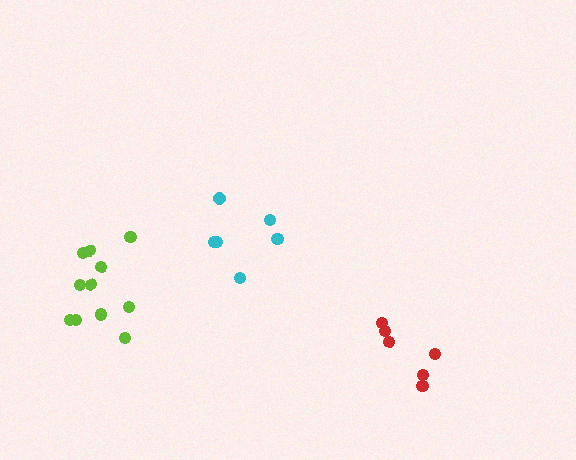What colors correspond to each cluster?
The clusters are colored: red, cyan, lime.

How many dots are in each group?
Group 1: 6 dots, Group 2: 6 dots, Group 3: 11 dots (23 total).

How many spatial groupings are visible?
There are 3 spatial groupings.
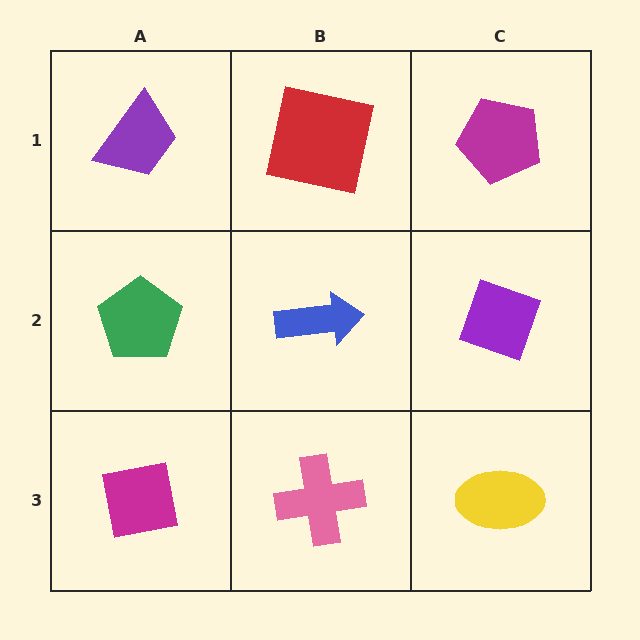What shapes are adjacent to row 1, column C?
A purple diamond (row 2, column C), a red square (row 1, column B).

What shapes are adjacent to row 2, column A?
A purple trapezoid (row 1, column A), a magenta square (row 3, column A), a blue arrow (row 2, column B).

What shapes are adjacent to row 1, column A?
A green pentagon (row 2, column A), a red square (row 1, column B).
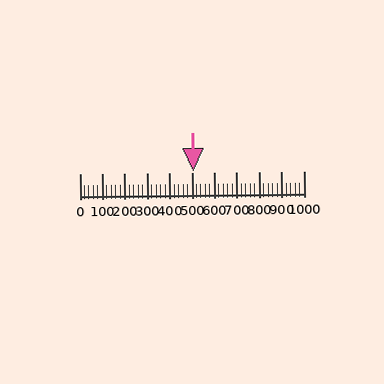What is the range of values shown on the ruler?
The ruler shows values from 0 to 1000.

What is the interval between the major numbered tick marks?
The major tick marks are spaced 100 units apart.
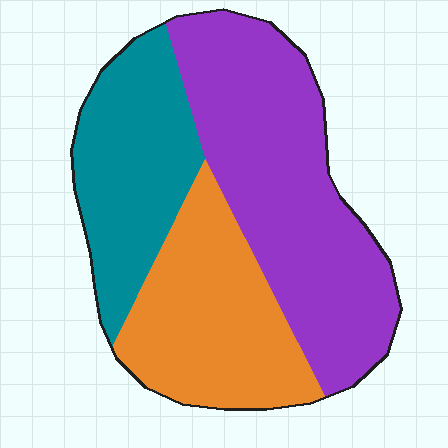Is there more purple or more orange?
Purple.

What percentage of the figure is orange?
Orange covers around 30% of the figure.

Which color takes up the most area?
Purple, at roughly 45%.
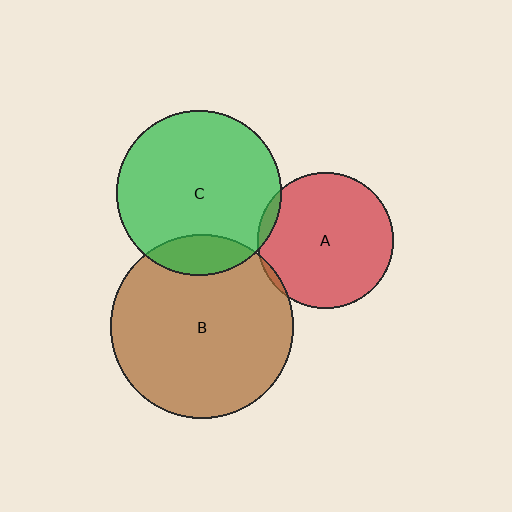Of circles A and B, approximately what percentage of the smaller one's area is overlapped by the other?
Approximately 5%.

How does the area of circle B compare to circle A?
Approximately 1.8 times.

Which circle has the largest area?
Circle B (brown).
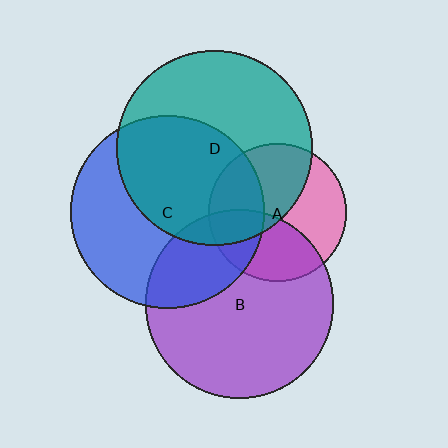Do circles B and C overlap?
Yes.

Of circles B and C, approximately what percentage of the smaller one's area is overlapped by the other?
Approximately 30%.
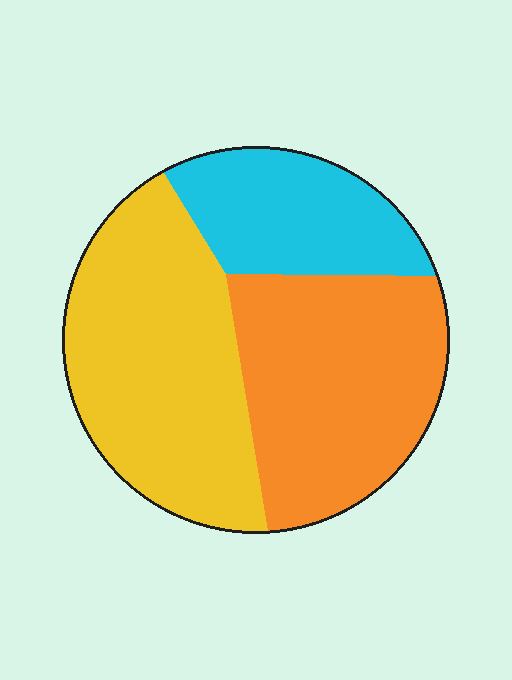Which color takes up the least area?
Cyan, at roughly 20%.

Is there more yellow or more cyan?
Yellow.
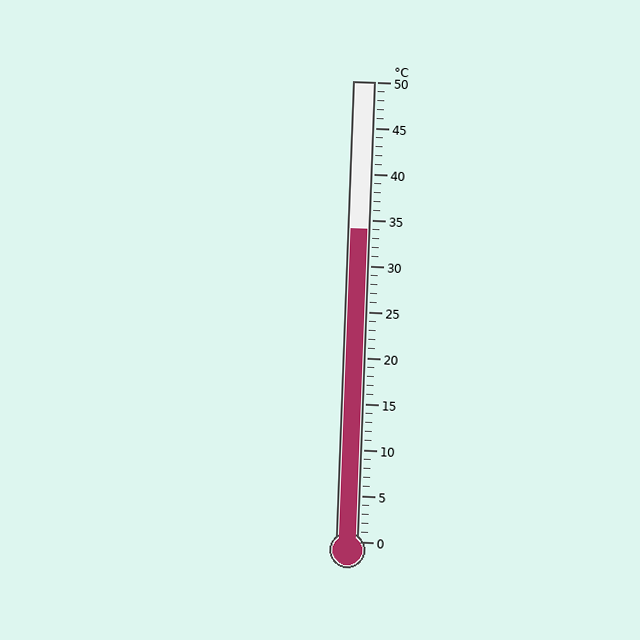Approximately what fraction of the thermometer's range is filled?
The thermometer is filled to approximately 70% of its range.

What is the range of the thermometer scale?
The thermometer scale ranges from 0°C to 50°C.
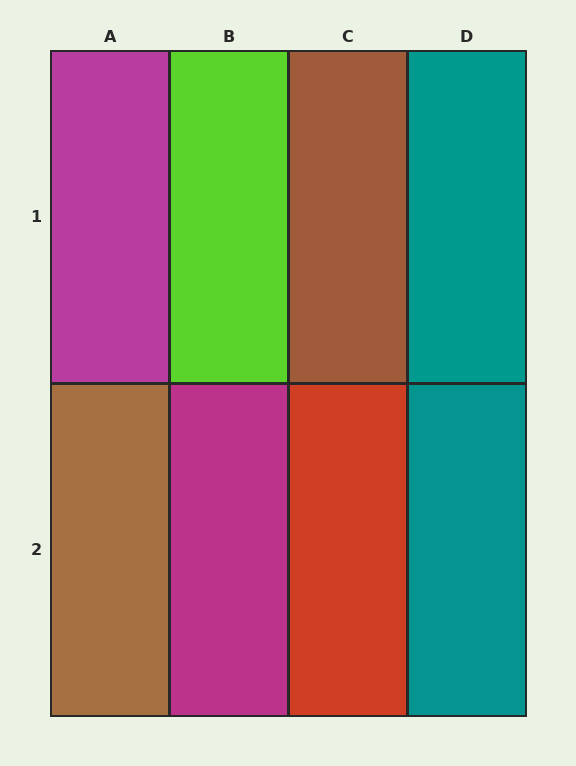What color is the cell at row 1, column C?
Brown.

::::::::

■ Work instructions ■
Restate the data above word for word. Skip every picture.

■ Problem solution ■
What colors correspond to each cluster?
The clusters are colored: red, cyan, lime.

How many dots are in each group?
Group 1: 6 dots, Group 2: 6 dots, Group 3: 11 dots (23 total).

How many spatial groupings are visible?
There are 3 spatial groupings.
What shapes are adjacent to row 1, column C?
A purple diamond (row 2, column C), a red square (row 1, column B).

What shapes are adjacent to row 2, column A?
A purple trapezoid (row 1, column A), a magenta square (row 3, column A), a blue arrow (row 2, column B).

What shapes are adjacent to row 1, column A?
A green pentagon (row 2, column A), a red square (row 1, column B).
What is the range of values shown on the ruler?
The ruler shows values from 0 to 1000.

What is the interval between the major numbered tick marks?
The major tick marks are spaced 100 units apart.
Is there more purple or more orange?
Purple.

What percentage of the figure is orange?
Orange covers around 30% of the figure.

Which color takes up the most area?
Purple, at roughly 45%.
Of circles A and B, approximately what percentage of the smaller one's area is overlapped by the other?
Approximately 5%.

How does the area of circle B compare to circle A?
Approximately 1.8 times.

Which circle has the largest area?
Circle B (brown).
Do circles B and C overlap?
Yes.

Of circles B and C, approximately what percentage of the smaller one's area is overlapped by the other?
Approximately 30%.
Which color takes up the least area?
Cyan, at roughly 20%.

Is there more yellow or more cyan?
Yellow.
Approximately what fraction of the thermometer's range is filled?
The thermometer is filled to approximately 70% of its range.

What is the range of the thermometer scale?
The thermometer scale ranges from 0°C to 50°C.
What color is the cell at row 1, column C?
Brown.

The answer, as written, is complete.